[BEGIN Listed entries]
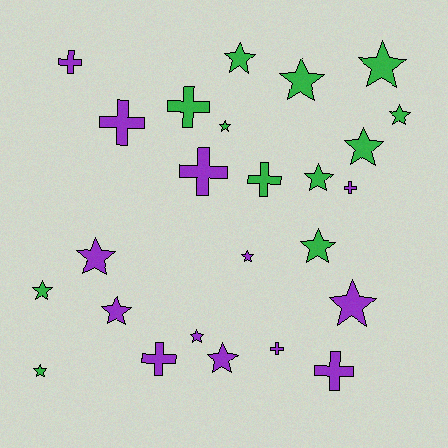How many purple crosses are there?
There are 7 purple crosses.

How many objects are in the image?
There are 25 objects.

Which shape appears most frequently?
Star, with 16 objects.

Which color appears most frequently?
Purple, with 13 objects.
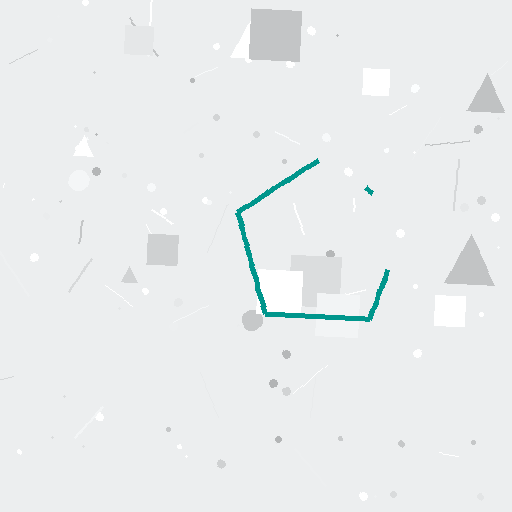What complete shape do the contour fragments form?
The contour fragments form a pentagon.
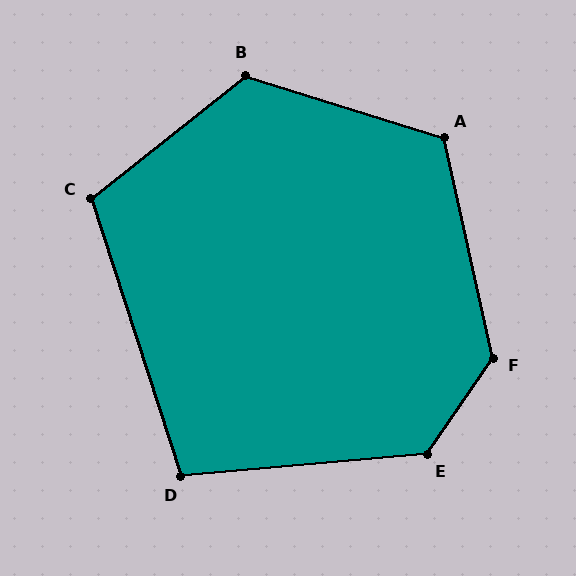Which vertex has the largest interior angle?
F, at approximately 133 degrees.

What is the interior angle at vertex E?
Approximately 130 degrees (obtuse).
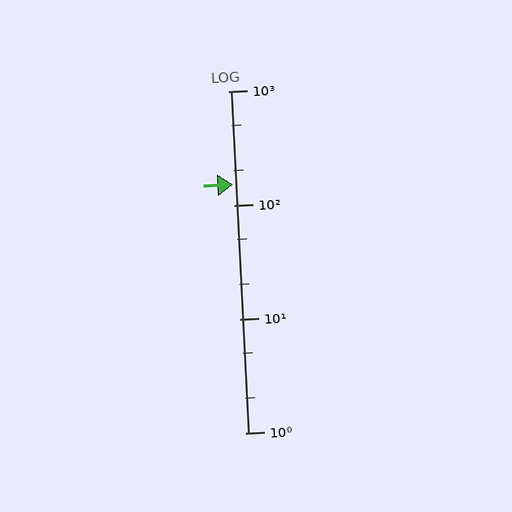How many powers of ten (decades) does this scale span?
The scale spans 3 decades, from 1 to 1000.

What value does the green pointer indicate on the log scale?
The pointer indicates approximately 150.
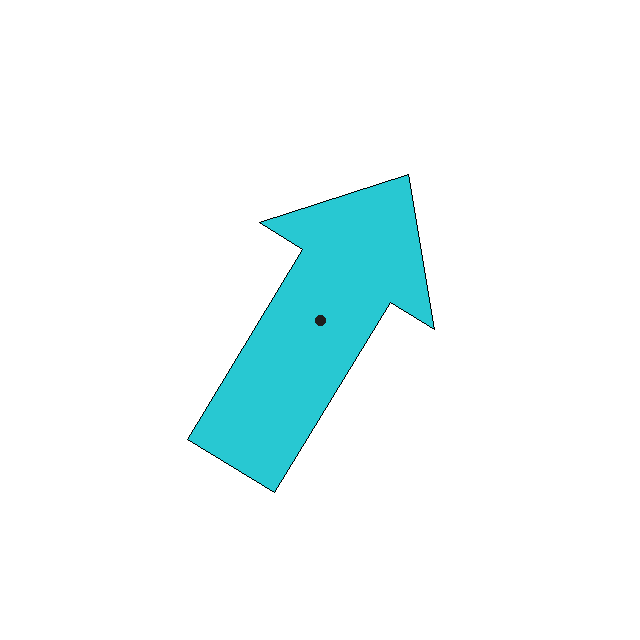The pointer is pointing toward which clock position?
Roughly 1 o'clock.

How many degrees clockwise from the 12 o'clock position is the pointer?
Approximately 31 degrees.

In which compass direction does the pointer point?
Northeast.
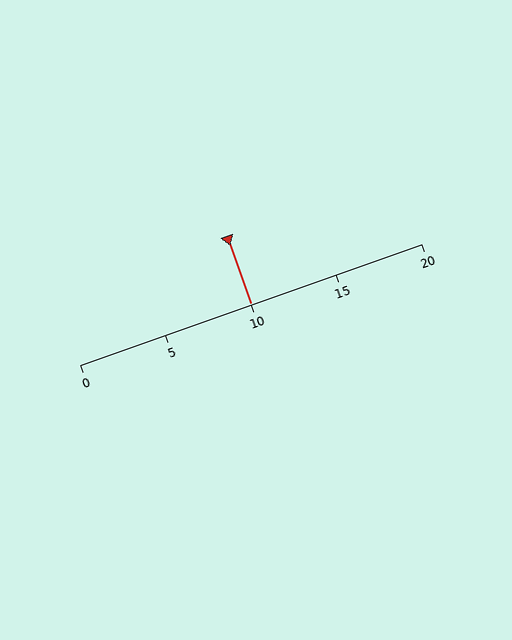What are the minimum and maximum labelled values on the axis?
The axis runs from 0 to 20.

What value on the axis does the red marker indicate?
[END Listed entries]
**Problem details**. Give the data above again in full and unchanged, skipping the pictures.

**The solution**.
How many purple crosses are there?
There are 7 purple crosses.

How many objects are in the image?
There are 25 objects.

Which shape appears most frequently?
Star, with 16 objects.

Which color appears most frequently?
Purple, with 13 objects.
What complete shape do the contour fragments form?
The contour fragments form a pentagon.
Which vertex has the largest interior angle?
F, at approximately 133 degrees.

What is the interior angle at vertex E?
Approximately 130 degrees (obtuse).
How many powers of ten (decades) does this scale span?
The scale spans 3 decades, from 1 to 1000.

What value does the green pointer indicate on the log scale?
The pointer indicates approximately 150.
The pointer is pointing toward which clock position?
Roughly 1 o'clock.

How many degrees clockwise from the 12 o'clock position is the pointer?
Approximately 31 degrees.

In which compass direction does the pointer point?
Northeast.
What are the minimum and maximum labelled values on the axis?
The axis runs from 0 to 20.

What value on the axis does the red marker indicate?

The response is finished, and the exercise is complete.